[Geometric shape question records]
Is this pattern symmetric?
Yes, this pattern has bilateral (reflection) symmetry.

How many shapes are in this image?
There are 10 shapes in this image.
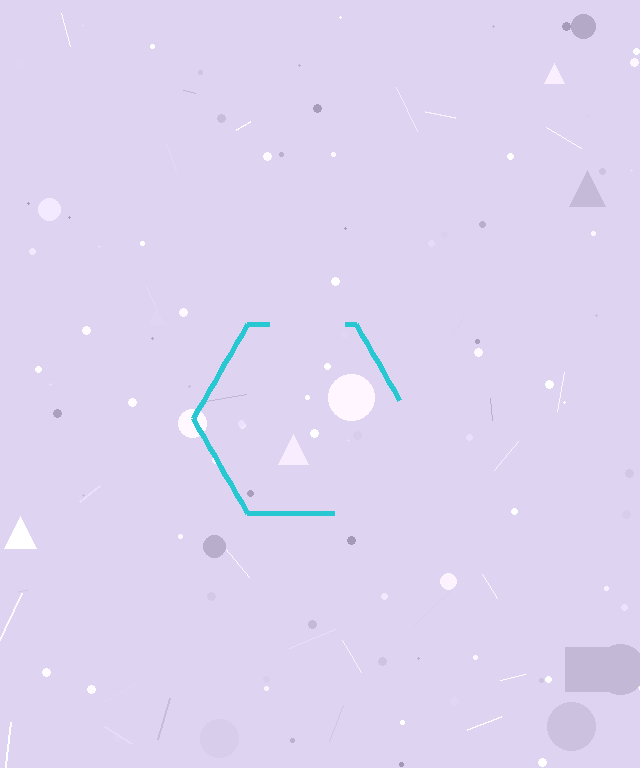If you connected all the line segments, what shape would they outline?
They would outline a hexagon.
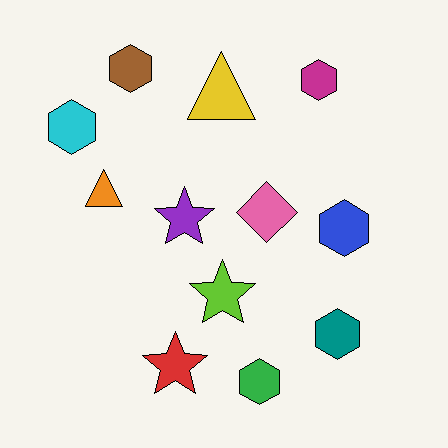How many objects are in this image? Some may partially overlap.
There are 12 objects.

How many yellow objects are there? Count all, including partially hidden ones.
There is 1 yellow object.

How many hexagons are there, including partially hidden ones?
There are 6 hexagons.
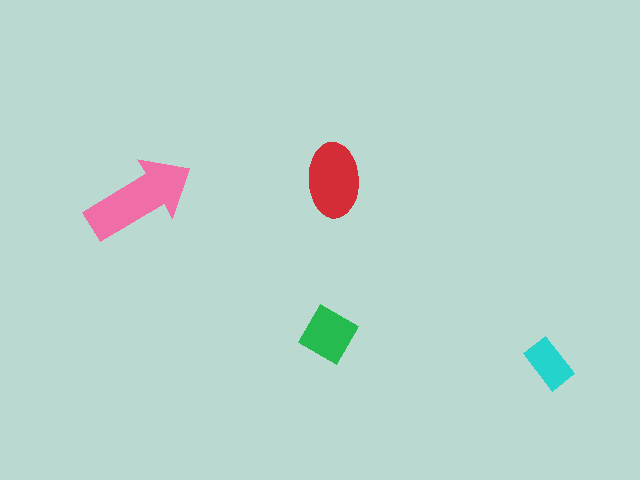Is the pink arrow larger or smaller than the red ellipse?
Larger.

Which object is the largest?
The pink arrow.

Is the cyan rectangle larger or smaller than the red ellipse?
Smaller.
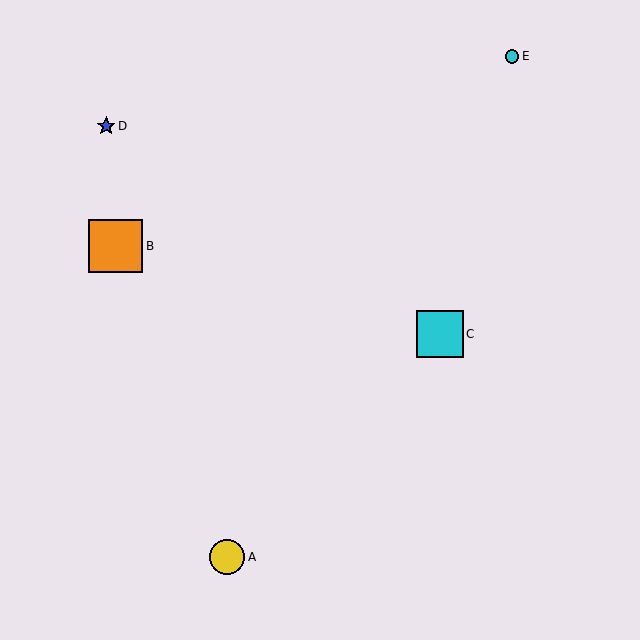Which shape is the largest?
The orange square (labeled B) is the largest.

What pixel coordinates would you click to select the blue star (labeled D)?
Click at (106, 126) to select the blue star D.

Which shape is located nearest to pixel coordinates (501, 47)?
The cyan circle (labeled E) at (512, 56) is nearest to that location.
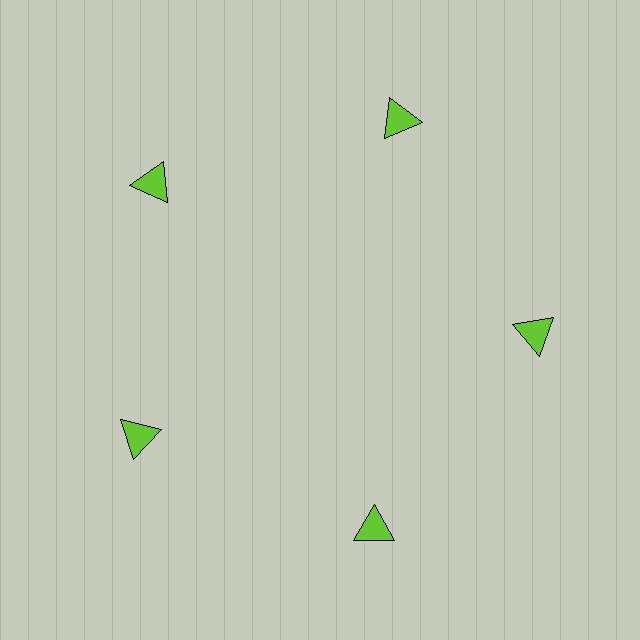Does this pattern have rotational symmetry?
Yes, this pattern has 5-fold rotational symmetry. It looks the same after rotating 72 degrees around the center.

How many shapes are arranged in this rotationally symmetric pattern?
There are 5 shapes, arranged in 5 groups of 1.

* What you should do
Retype exactly the lines from the one containing "Which object is the largest?" through the last line of the records above, both included, and leave out any pictures.

* Written answer
Which object is the largest?
The pink arrow.

Is the cyan rectangle larger or smaller than the red ellipse?
Smaller.
Which shape is the largest?
The orange square (labeled B) is the largest.

What pixel coordinates would you click to select the blue star (labeled D)?
Click at (106, 126) to select the blue star D.

Which shape is located nearest to pixel coordinates (501, 47)?
The cyan circle (labeled E) at (512, 56) is nearest to that location.
Does this pattern have rotational symmetry?
Yes, this pattern has 5-fold rotational symmetry. It looks the same after rotating 72 degrees around the center.

How many shapes are arranged in this rotationally symmetric pattern?
There are 5 shapes, arranged in 5 groups of 1.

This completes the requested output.